● Description of the task: Reproduce the listing below from the line with "How many purple" to the line with "How many circles", both lines included, character for character, minus any pictures.
(Information supplied begins)
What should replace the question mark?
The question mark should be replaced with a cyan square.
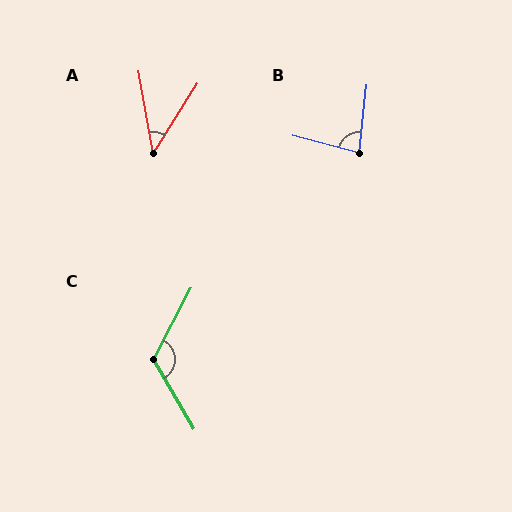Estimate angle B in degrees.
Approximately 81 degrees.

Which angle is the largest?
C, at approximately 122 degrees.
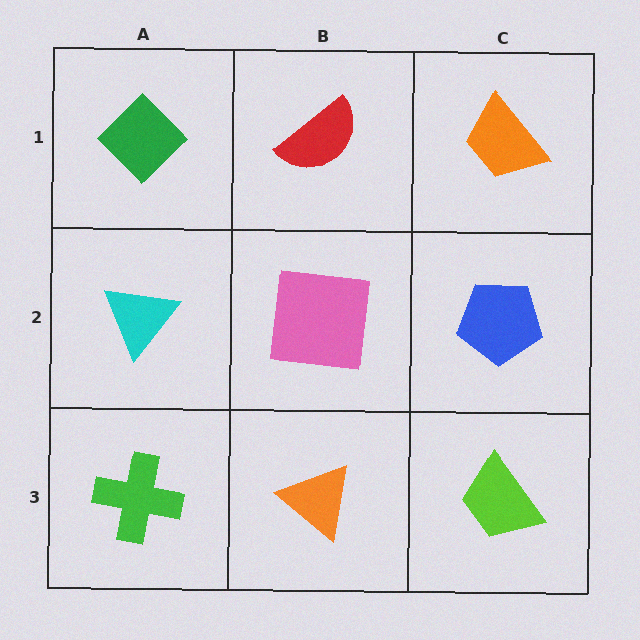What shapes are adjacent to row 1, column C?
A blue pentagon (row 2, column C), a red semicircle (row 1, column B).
(Information supplied ends)
(Information supplied begins)
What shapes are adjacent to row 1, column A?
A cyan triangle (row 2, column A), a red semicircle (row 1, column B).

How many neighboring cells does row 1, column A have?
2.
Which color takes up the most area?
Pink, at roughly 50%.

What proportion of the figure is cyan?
(Information supplied ends)
(Information supplied begins)
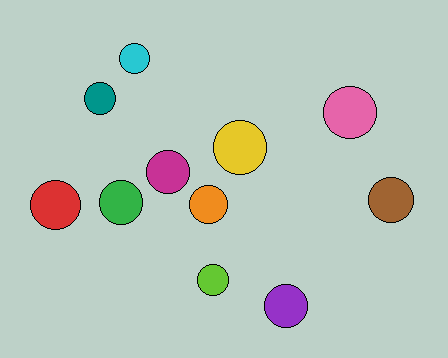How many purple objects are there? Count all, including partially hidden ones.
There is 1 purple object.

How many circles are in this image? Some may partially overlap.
(Information supplied ends)
● Completed task:
How many purple objects are there? Count all, including partially hidden ones.
There is 1 purple object.

How many circles are in this image? Some may partially overlap.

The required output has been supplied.